<<<<

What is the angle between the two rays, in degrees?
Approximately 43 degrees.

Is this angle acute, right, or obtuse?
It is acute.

>>>>
<<<<

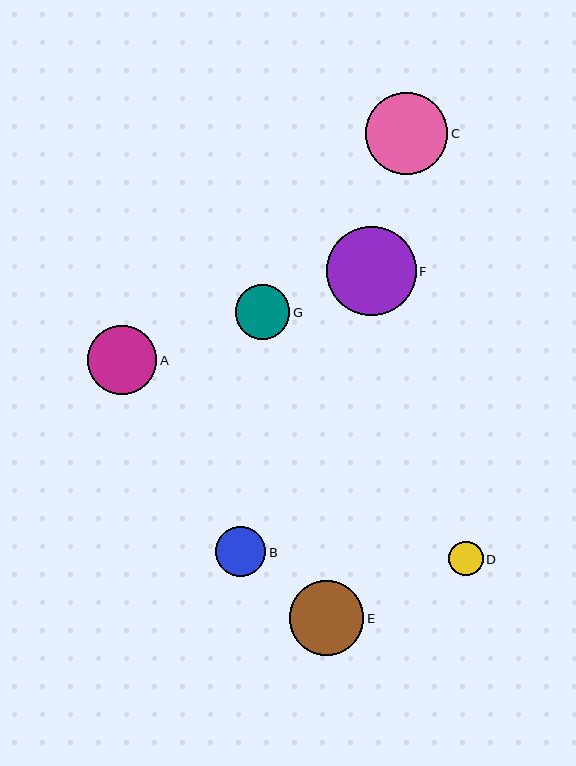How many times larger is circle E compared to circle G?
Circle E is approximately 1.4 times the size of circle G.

>>>>
<<<<

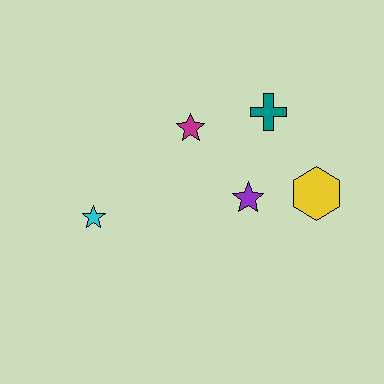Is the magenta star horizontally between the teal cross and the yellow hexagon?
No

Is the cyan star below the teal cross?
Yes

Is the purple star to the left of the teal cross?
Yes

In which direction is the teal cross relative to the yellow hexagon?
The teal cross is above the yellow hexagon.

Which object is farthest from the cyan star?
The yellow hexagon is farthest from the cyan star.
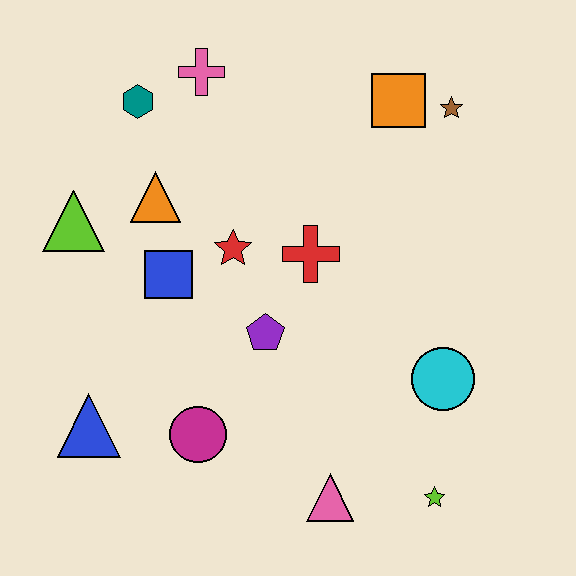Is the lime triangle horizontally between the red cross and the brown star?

>>>>

## Exercise
Set down nothing but the lines from the one holding "Which object is farthest from the cyan star?" through the one holding "Is the lime", both included, exactly as they appear; any picture is left out.

## Solution to this task
Which object is farthest from the cyan star?
The yellow hexagon is farthest from the cyan star.
Is the lime triangle horizontally between the red cross and the brown star?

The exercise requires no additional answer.